* _TASK PROMPT_
The required output is the exact run of lines from the line containing "Is the blue star below the magenta diamond?" to the line containing "Which object is farthest from the cyan star?", inclusive, and nothing besides.

* _EXCERPTED DATA_
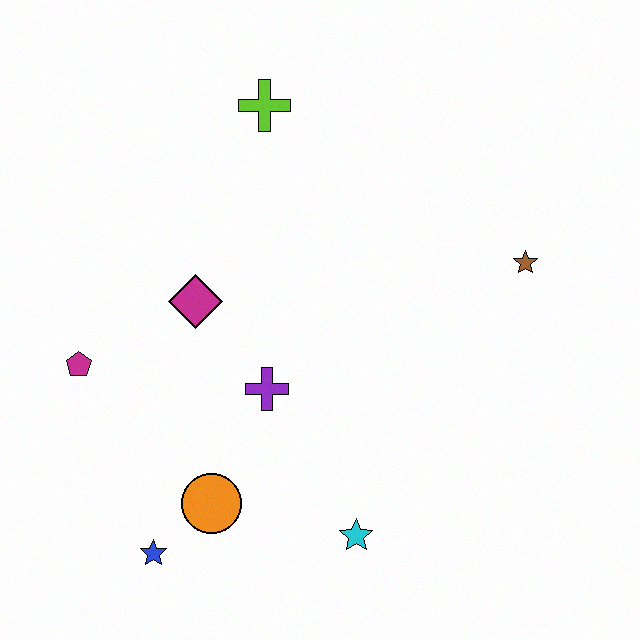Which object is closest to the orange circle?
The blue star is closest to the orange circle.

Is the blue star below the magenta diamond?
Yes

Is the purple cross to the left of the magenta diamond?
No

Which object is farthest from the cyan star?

...

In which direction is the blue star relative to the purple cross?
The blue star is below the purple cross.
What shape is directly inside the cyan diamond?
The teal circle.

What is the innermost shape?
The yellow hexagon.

* * *

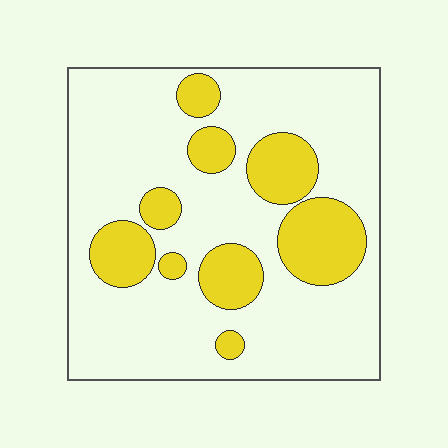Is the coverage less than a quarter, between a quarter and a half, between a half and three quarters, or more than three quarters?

* _RESPONSE_
Is the blue star below the magenta diamond?
Yes

Is the purple cross to the left of the magenta diamond?
No

Which object is farthest from the cyan star?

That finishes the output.